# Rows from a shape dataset
[start]

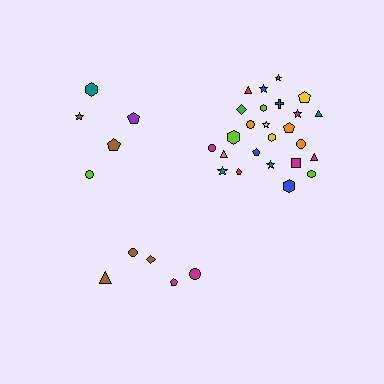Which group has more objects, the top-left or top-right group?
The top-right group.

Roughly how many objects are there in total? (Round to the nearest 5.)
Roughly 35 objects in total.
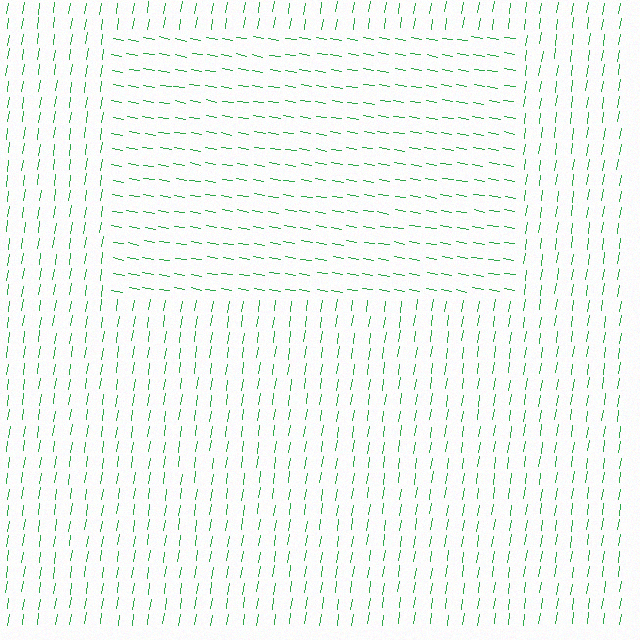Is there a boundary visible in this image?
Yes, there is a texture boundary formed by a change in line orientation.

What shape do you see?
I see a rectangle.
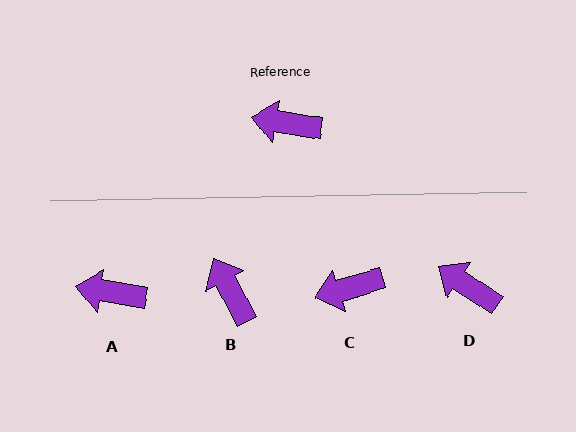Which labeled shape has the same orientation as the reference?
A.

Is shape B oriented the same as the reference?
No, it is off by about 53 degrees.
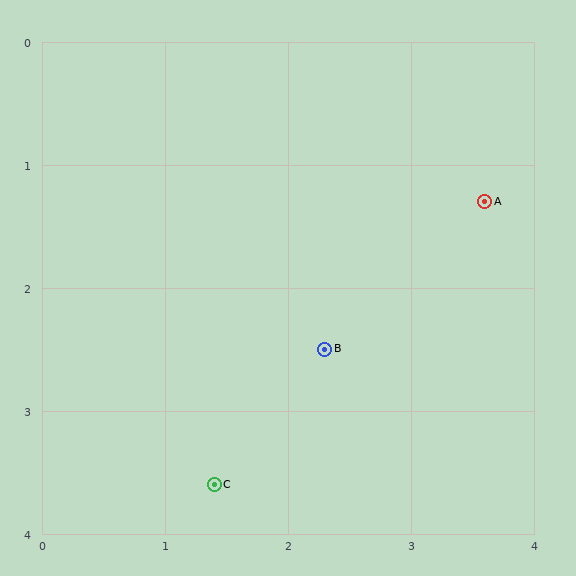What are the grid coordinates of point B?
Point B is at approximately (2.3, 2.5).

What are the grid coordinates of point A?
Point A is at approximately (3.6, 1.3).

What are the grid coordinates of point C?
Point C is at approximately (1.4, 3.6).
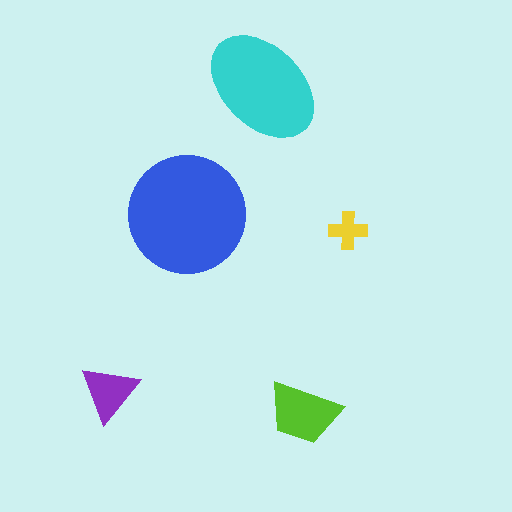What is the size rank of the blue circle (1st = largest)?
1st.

[end]

# WHAT TO PRODUCE
Copy exactly the lines from the one containing "Which labeled shape" through the last line of the records above, including both, and omit every picture.

# THE RESULT
Which labeled shape has the same orientation as the reference?
A.

Is shape B oriented the same as the reference?
No, it is off by about 53 degrees.
What are the grid coordinates of point B?
Point B is at approximately (2.3, 2.5).

What are the grid coordinates of point A?
Point A is at approximately (3.6, 1.3).

What are the grid coordinates of point C?
Point C is at approximately (1.4, 3.6).
What is the size rank of the blue circle (1st = largest)?
1st.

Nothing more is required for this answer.